◆ Requirement: Output the material beneath exactly, leaving nothing out.

## Begin Supplied information

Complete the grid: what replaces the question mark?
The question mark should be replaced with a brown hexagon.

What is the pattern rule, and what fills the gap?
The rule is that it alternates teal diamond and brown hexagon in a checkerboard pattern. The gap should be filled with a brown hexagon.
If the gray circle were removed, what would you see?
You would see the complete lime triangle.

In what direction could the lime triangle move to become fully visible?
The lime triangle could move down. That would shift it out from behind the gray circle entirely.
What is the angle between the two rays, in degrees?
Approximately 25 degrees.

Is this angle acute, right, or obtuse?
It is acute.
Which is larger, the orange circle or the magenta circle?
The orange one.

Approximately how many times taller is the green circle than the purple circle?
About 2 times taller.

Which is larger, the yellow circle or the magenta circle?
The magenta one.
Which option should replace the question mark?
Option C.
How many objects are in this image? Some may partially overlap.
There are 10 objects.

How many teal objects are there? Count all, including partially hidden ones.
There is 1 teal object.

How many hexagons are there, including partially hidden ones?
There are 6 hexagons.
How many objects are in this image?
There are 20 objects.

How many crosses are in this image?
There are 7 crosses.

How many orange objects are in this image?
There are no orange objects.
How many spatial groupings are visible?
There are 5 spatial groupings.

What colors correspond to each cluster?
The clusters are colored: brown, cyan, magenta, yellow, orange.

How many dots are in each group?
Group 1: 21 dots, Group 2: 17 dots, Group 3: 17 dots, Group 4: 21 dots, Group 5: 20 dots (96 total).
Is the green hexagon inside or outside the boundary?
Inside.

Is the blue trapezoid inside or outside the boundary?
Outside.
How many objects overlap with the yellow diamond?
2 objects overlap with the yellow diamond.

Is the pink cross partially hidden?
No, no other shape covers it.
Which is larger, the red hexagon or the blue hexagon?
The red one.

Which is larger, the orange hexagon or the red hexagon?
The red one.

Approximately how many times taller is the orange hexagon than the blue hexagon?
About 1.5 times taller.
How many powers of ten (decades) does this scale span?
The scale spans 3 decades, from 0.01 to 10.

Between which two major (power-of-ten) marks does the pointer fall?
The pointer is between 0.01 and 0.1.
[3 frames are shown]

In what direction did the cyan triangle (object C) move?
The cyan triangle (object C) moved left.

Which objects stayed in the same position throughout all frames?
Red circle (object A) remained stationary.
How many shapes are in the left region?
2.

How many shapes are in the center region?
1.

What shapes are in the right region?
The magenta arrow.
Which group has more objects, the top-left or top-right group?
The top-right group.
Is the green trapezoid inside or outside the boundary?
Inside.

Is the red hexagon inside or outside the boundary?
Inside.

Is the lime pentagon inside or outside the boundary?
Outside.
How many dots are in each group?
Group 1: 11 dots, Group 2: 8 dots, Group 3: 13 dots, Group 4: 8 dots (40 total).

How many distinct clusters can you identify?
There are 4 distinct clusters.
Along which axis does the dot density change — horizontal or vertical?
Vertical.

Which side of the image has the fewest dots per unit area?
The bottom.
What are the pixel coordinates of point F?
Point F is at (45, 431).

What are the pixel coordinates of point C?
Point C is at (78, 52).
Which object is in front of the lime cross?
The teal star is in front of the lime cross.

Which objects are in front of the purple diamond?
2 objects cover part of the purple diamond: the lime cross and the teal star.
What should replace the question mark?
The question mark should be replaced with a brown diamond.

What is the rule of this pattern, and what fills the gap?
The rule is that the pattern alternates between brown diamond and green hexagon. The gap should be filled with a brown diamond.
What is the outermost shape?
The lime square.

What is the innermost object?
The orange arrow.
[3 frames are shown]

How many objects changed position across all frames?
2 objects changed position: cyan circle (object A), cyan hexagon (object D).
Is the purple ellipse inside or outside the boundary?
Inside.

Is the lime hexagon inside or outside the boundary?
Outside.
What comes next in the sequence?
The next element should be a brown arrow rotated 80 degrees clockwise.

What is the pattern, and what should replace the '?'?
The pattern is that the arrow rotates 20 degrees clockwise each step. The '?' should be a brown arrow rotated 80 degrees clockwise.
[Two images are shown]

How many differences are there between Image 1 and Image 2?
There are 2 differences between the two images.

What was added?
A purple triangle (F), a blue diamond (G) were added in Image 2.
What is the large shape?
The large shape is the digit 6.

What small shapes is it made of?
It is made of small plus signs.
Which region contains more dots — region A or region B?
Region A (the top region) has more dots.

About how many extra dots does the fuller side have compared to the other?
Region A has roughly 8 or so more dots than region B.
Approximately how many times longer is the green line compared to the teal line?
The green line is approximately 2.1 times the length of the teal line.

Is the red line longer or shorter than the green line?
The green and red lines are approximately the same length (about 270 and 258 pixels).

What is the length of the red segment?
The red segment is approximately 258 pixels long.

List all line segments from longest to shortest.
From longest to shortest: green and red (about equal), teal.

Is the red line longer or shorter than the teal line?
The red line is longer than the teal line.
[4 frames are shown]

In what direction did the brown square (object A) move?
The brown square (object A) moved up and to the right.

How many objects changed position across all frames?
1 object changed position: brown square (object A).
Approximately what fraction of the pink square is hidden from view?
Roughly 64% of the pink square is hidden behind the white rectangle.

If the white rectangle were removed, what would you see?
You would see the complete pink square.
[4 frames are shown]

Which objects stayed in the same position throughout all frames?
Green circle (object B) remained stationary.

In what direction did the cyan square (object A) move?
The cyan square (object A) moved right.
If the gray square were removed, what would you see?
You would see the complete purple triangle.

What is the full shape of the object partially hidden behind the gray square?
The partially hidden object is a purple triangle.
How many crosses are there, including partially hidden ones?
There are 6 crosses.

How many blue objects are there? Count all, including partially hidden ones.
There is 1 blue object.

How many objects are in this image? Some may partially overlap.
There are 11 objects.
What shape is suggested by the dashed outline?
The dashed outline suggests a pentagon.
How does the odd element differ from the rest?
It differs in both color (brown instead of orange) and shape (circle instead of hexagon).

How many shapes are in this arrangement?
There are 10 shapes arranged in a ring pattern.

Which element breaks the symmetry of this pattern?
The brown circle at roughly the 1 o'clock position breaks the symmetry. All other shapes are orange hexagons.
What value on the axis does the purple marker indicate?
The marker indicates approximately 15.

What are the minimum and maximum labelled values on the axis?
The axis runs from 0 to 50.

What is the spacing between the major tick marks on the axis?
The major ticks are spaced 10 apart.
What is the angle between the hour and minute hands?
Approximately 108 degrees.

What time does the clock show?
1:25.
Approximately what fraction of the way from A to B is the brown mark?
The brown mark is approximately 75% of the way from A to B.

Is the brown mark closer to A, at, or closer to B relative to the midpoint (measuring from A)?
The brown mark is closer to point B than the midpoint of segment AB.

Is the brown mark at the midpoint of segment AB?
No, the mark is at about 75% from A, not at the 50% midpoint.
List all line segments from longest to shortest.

## End Supplied information

◆ Final result:
Complete the grid: what replaces the question mark?
The question mark should be replaced with a brown hexagon.

What is the pattern rule, and what fills the gap?
The rule is that it alternates teal diamond and brown hexagon in a checkerboard pattern. The gap should be filled with a brown hexagon.
If the gray circle were removed, what would you see?
You would see the complete lime triangle.

In what direction could the lime triangle move to become fully visible?
The lime triangle could move down. That would shift it out from behind the gray circle entirely.
What is the angle between the two rays, in degrees?
Approximately 25 degrees.

Is this angle acute, right, or obtuse?
It is acute.
Which is larger, the orange circle or the magenta circle?
The orange one.

Approximately how many times taller is the green circle than the purple circle?
About 2 times taller.

Which is larger, the yellow circle or the magenta circle?
The magenta one.
Which option should replace the question mark?
Option C.
How many objects are in this image? Some may partially overlap.
There are 10 objects.

How many teal objects are there? Count all, including partially hidden ones.
There is 1 teal object.

How many hexagons are there, including partially hidden ones?
There are 6 hexagons.
How many objects are in this image?
There are 20 objects.

How many crosses are in this image?
There are 7 crosses.

How many orange objects are in this image?
There are no orange objects.
How many spatial groupings are visible?
There are 5 spatial groupings.

What colors correspond to each cluster?
The clusters are colored: brown, cyan, magenta, yellow, orange.

How many dots are in each group?
Group 1: 21 dots, Group 2: 17 dots, Group 3: 17 dots, Group 4: 21 dots, Group 5: 20 dots (96 total).
Is the green hexagon inside or outside the boundary?
Inside.

Is the blue trapezoid inside or outside the boundary?
Outside.
How many objects overlap with the yellow diamond?
2 objects overlap with the yellow diamond.

Is the pink cross partially hidden?
No, no other shape covers it.
Which is larger, the red hexagon or the blue hexagon?
The red one.

Which is larger, the orange hexagon or the red hexagon?
The red one.

Approximately how many times taller is the orange hexagon than the blue hexagon?
About 1.5 times taller.
How many powers of ten (decades) does this scale span?
The scale spans 3 decades, from 0.01 to 10.

Between which two major (power-of-ten) marks does the pointer fall?
The pointer is between 0.01 and 0.1.
[3 frames are shown]

In what direction did the cyan triangle (object C) move?
The cyan triangle (object C) moved left.

Which objects stayed in the same position throughout all frames?
Red circle (object A) remained stationary.
How many shapes are in the left region?
2.

How many shapes are in the center region?
1.

What shapes are in the right region?
The magenta arrow.
Which group has more objects, the top-left or top-right group?
The top-right group.
Is the green trapezoid inside or outside the boundary?
Inside.

Is the red hexagon inside or outside the boundary?
Inside.

Is the lime pentagon inside or outside the boundary?
Outside.
How many dots are in each group?
Group 1: 11 dots, Group 2: 8 dots, Group 3: 13 dots, Group 4: 8 dots (40 total).

How many distinct clusters can you identify?
There are 4 distinct clusters.
Along which axis does the dot density change — horizontal or vertical?
Vertical.

Which side of the image has the fewest dots per unit area?
The bottom.
What are the pixel coordinates of point F?
Point F is at (45, 431).

What are the pixel coordinates of point C?
Point C is at (78, 52).
Which object is in front of the lime cross?
The teal star is in front of the lime cross.

Which objects are in front of the purple diamond?
2 objects cover part of the purple diamond: the lime cross and the teal star.
What should replace the question mark?
The question mark should be replaced with a brown diamond.

What is the rule of this pattern, and what fills the gap?
The rule is that the pattern alternates between brown diamond and green hexagon. The gap should be filled with a brown diamond.
What is the outermost shape?
The lime square.

What is the innermost object?
The orange arrow.
[3 frames are shown]

How many objects changed position across all frames?
2 objects changed position: cyan circle (object A), cyan hexagon (object D).
Is the purple ellipse inside or outside the boundary?
Inside.

Is the lime hexagon inside or outside the boundary?
Outside.
What comes next in the sequence?
The next element should be a brown arrow rotated 80 degrees clockwise.

What is the pattern, and what should replace the '?'?
The pattern is that the arrow rotates 20 degrees clockwise each step. The '?' should be a brown arrow rotated 80 degrees clockwise.
[Two images are shown]

How many differences are there between Image 1 and Image 2?
There are 2 differences between the two images.

What was added?
A purple triangle (F), a blue diamond (G) were added in Image 2.
What is the large shape?
The large shape is the digit 6.

What small shapes is it made of?
It is made of small plus signs.
Which region contains more dots — region A or region B?
Region A (the top region) has more dots.

About how many extra dots does the fuller side have compared to the other?
Region A has roughly 8 or so more dots than region B.
Approximately how many times longer is the green line compared to the teal line?
The green line is approximately 2.1 times the length of the teal line.

Is the red line longer or shorter than the green line?
The green and red lines are approximately the same length (about 270 and 258 pixels).

What is the length of the red segment?
The red segment is approximately 258 pixels long.

List all line segments from longest to shortest.
From longest to shortest: green and red (about equal), teal.

Is the red line longer or shorter than the teal line?
The red line is longer than the teal line.
[4 frames are shown]

In what direction did the brown square (object A) move?
The brown square (object A) moved up and to the right.

How many objects changed position across all frames?
1 object changed position: brown square (object A).
Approximately what fraction of the pink square is hidden from view?
Roughly 64% of the pink square is hidden behind the white rectangle.

If the white rectangle were removed, what would you see?
You would see the complete pink square.
[4 frames are shown]

Which objects stayed in the same position throughout all frames?
Green circle (object B) remained stationary.

In what direction did the cyan square (object A) move?
The cyan square (object A) moved right.
If the gray square were removed, what would you see?
You would see the complete purple triangle.

What is the full shape of the object partially hidden behind the gray square?
The partially hidden object is a purple triangle.
How many crosses are there, including partially hidden ones?
There are 6 crosses.

How many blue objects are there? Count all, including partially hidden ones.
There is 1 blue object.

How many objects are in this image? Some may partially overlap.
There are 11 objects.
What shape is suggested by the dashed outline?
The dashed outline suggests a pentagon.
How does the odd element differ from the rest?
It differs in both color (brown instead of orange) and shape (circle instead of hexagon).

How many shapes are in this arrangement?
There are 10 shapes arranged in a ring pattern.

Which element breaks the symmetry of this pattern?
The brown circle at roughly the 1 o'clock position breaks the symmetry. All other shapes are orange hexagons.
What value on the axis does the purple marker indicate?
The marker indicates approximately 15.

What are the minimum and maximum labelled values on the axis?
The axis runs from 0 to 50.

What is the spacing between the major tick marks on the axis?
The major ticks are spaced 10 apart.
What is the angle between the hour and minute hands?
Approximately 108 degrees.

What time does the clock show?
1:25.
Approximately what fraction of the way from A to B is the brown mark?
The brown mark is approximately 75% of the way from A to B.

Is the brown mark closer to A, at, or closer to B relative to the midpoint (measuring from A)?
The brown mark is closer to point B than the midpoint of segment AB.

Is the brown mark at the midpoint of segment AB?
No, the mark is at about 75% from A, not at the 50% midpoint.
List all line segments from longest to shortest.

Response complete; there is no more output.